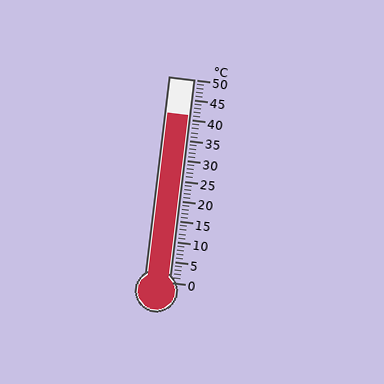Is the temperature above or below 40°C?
The temperature is above 40°C.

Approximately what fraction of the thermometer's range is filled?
The thermometer is filled to approximately 80% of its range.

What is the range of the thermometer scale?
The thermometer scale ranges from 0°C to 50°C.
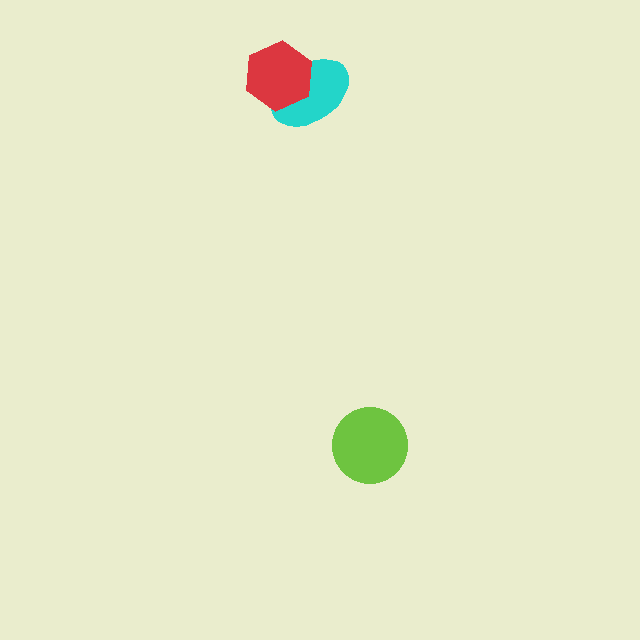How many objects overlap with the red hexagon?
1 object overlaps with the red hexagon.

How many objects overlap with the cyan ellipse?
1 object overlaps with the cyan ellipse.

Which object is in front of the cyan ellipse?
The red hexagon is in front of the cyan ellipse.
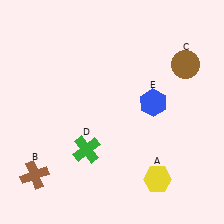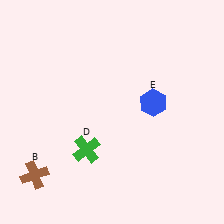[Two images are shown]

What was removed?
The brown circle (C), the yellow hexagon (A) were removed in Image 2.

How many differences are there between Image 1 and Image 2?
There are 2 differences between the two images.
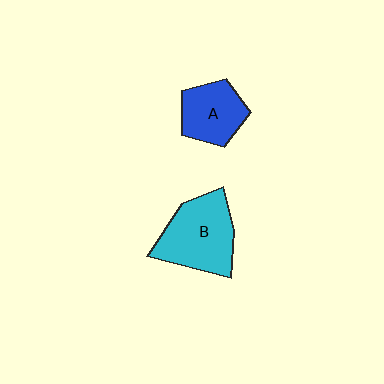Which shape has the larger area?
Shape B (cyan).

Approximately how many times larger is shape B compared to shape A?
Approximately 1.4 times.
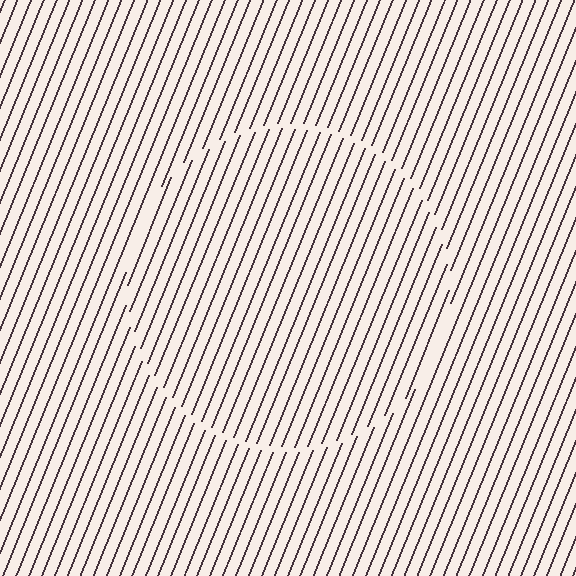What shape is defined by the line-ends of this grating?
An illusory circle. The interior of the shape contains the same grating, shifted by half a period — the contour is defined by the phase discontinuity where line-ends from the inner and outer gratings abut.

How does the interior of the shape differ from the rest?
The interior of the shape contains the same grating, shifted by half a period — the contour is defined by the phase discontinuity where line-ends from the inner and outer gratings abut.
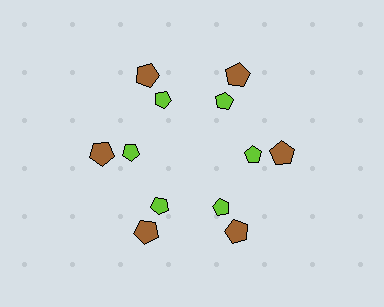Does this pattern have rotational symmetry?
Yes, this pattern has 6-fold rotational symmetry. It looks the same after rotating 60 degrees around the center.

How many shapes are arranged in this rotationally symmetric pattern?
There are 12 shapes, arranged in 6 groups of 2.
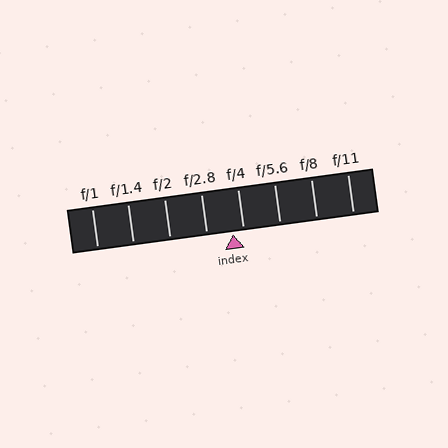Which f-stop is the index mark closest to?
The index mark is closest to f/4.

GIVEN INSTRUCTION - Pictures in the records above are not copied; print everything else exactly.

CORRECT ANSWER -
Is the temperature above or below 40°C?
The temperature is above 40°C.

Approximately what fraction of the thermometer's range is filled?
The thermometer is filled to approximately 80% of its range.

What is the range of the thermometer scale?
The thermometer scale ranges from 0°C to 50°C.
How many objects overlap with the red hexagon?
1 object overlaps with the red hexagon.

How many objects overlap with the cyan ellipse?
1 object overlaps with the cyan ellipse.

Which object is in front of the cyan ellipse?
The red hexagon is in front of the cyan ellipse.
[Two images are shown]

What was removed?
The brown circle (C), the yellow hexagon (A) were removed in Image 2.

How many differences are there between Image 1 and Image 2?
There are 2 differences between the two images.
Which shape has the larger area?
Shape B (cyan).

Approximately how many times larger is shape B compared to shape A?
Approximately 1.4 times.
What shape is defined by the line-ends of this grating?
An illusory circle. The interior of the shape contains the same grating, shifted by half a period — the contour is defined by the phase discontinuity where line-ends from the inner and outer gratings abut.

How does the interior of the shape differ from the rest?
The interior of the shape contains the same grating, shifted by half a period — the contour is defined by the phase discontinuity where line-ends from the inner and outer gratings abut.
Does this pattern have rotational symmetry?
Yes, this pattern has 6-fold rotational symmetry. It looks the same after rotating 60 degrees around the center.

How many shapes are arranged in this rotationally symmetric pattern?
There are 12 shapes, arranged in 6 groups of 2.
Which f-stop is the index mark closest to?
The index mark is closest to f/4.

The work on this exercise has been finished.